Write out the records word for word, with no pictures.

Records from a data source
----
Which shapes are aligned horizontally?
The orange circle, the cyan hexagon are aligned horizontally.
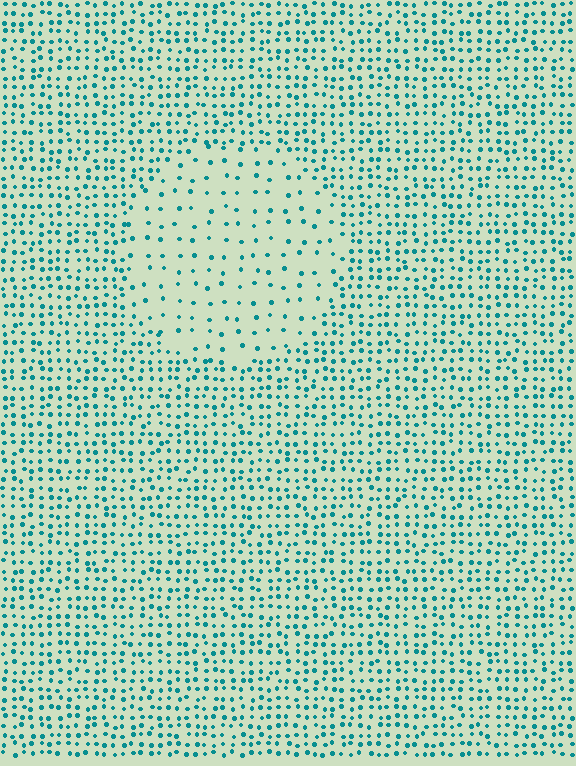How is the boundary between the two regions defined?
The boundary is defined by a change in element density (approximately 2.9x ratio). All elements are the same color, size, and shape.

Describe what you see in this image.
The image contains small teal elements arranged at two different densities. A circle-shaped region is visible where the elements are less densely packed than the surrounding area.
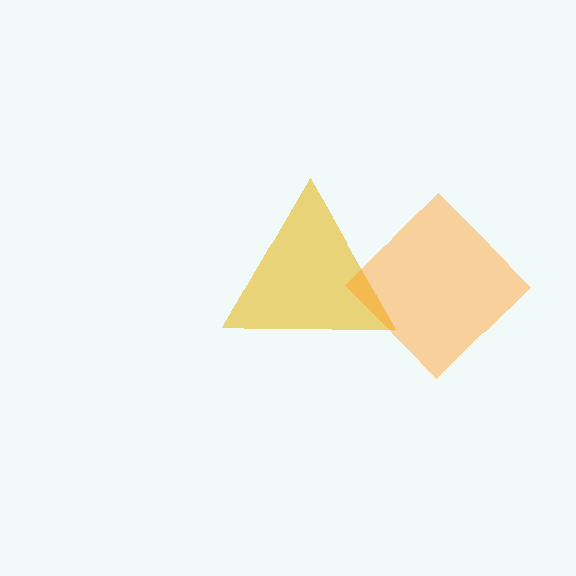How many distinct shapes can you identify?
There are 2 distinct shapes: a yellow triangle, an orange diamond.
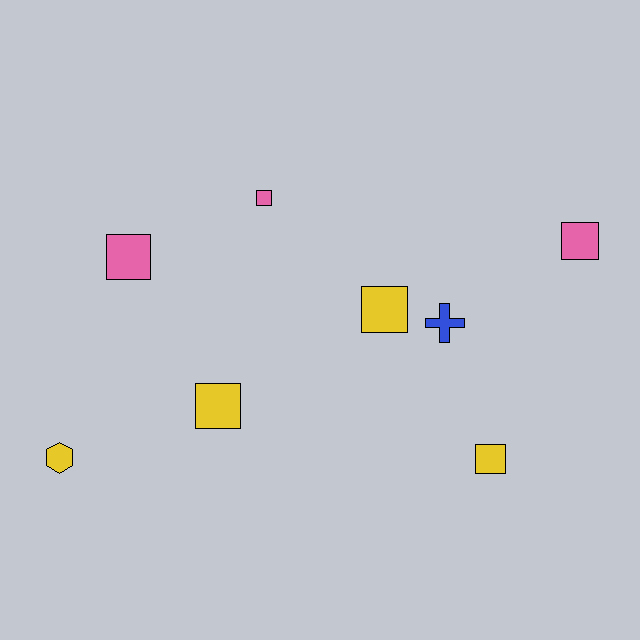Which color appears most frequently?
Yellow, with 4 objects.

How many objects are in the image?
There are 8 objects.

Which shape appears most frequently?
Square, with 6 objects.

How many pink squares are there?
There are 3 pink squares.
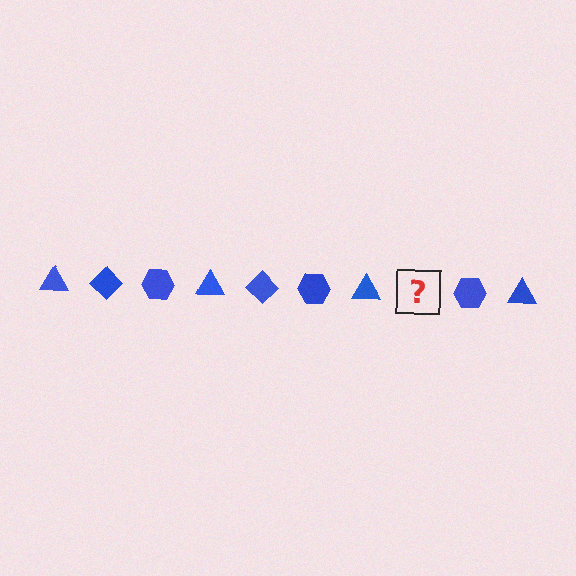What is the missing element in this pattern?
The missing element is a blue diamond.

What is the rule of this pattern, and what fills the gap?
The rule is that the pattern cycles through triangle, diamond, hexagon shapes in blue. The gap should be filled with a blue diamond.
----
FINISHED TASK:
Which shapes are aligned horizontally?
The orange circle, the cyan hexagon are aligned horizontally.
How is the boundary between the two regions defined?
The boundary is defined by a change in element density (approximately 2.9x ratio). All elements are the same color, size, and shape.

Describe what you see in this image.
The image contains small teal elements arranged at two different densities. A circle-shaped region is visible where the elements are less densely packed than the surrounding area.
How many distinct shapes can you identify?
There are 2 distinct shapes: a yellow triangle, an orange diamond.
Which color appears most frequently?
Yellow, with 4 objects.

How many objects are in the image?
There are 8 objects.

Which shape appears most frequently?
Square, with 6 objects.

How many pink squares are there?
There are 3 pink squares.
What is the missing element in this pattern?
The missing element is a blue diamond.

What is the rule of this pattern, and what fills the gap?
The rule is that the pattern cycles through triangle, diamond, hexagon shapes in blue. The gap should be filled with a blue diamond.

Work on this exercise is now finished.